_GIVEN PROBLEM:_
Your output must consist solely of the lines from the "[4 frames are shown]" line through the "In what direction" line, exactly as written, without images.
── RAW DATA
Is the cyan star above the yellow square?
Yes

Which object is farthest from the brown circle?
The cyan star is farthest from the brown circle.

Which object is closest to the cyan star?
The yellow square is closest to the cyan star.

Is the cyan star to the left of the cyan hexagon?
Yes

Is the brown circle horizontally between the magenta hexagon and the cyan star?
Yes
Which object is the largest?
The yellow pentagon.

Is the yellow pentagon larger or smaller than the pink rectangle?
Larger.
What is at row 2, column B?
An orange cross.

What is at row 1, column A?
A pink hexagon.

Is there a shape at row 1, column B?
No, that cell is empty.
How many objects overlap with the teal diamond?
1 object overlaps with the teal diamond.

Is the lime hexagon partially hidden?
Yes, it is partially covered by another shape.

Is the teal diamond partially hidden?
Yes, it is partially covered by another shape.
────
── RAW DATA
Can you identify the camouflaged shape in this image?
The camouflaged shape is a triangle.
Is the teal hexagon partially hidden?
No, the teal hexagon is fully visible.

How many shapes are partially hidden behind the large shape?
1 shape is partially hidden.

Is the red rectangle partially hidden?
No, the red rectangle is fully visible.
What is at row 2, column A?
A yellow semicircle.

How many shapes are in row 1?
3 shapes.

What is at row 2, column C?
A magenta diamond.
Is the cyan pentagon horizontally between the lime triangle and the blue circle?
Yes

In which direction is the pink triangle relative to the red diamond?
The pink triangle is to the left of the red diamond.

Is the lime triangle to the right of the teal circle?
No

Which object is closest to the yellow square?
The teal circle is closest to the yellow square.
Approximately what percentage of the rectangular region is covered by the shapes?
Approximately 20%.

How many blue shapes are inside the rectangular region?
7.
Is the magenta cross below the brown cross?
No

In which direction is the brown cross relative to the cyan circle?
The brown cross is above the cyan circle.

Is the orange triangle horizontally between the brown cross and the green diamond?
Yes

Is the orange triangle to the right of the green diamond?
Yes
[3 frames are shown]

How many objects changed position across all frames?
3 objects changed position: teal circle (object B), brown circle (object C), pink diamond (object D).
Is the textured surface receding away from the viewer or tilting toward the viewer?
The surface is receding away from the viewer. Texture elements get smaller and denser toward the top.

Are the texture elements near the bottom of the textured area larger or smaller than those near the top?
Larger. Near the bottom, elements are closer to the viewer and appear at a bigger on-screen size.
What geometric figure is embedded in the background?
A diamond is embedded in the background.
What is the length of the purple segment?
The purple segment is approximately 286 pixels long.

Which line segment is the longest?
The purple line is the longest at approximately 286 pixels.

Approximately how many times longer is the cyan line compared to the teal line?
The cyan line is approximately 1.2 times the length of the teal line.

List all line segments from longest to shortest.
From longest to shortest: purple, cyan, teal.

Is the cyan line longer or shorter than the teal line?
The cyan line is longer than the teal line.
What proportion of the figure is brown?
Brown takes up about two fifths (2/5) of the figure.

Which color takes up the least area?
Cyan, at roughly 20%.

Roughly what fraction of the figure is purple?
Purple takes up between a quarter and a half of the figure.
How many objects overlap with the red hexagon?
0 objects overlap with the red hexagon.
────
── RAW DATA
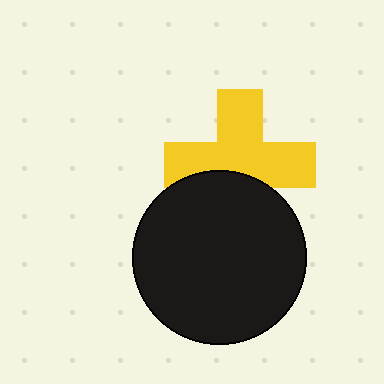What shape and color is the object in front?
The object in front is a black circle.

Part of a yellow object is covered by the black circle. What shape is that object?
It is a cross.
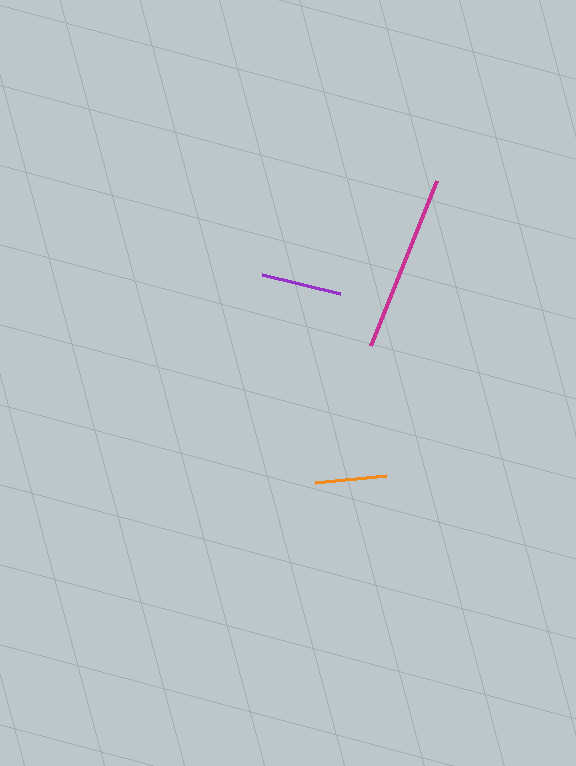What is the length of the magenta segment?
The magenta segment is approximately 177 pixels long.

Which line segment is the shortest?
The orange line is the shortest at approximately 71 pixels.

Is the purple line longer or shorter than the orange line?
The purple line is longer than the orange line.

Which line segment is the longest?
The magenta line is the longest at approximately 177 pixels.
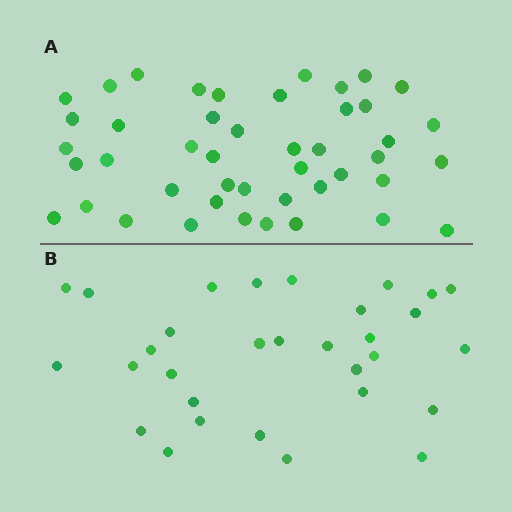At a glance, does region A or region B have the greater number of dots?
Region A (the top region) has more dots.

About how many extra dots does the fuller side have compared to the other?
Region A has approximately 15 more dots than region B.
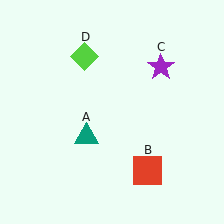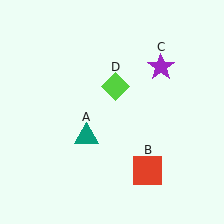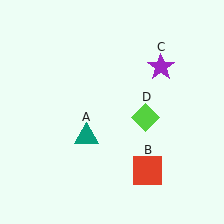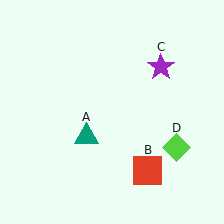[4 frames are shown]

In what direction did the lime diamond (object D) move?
────
_FINISHED ANSWER:_
[4 frames are shown]

In what direction did the lime diamond (object D) move?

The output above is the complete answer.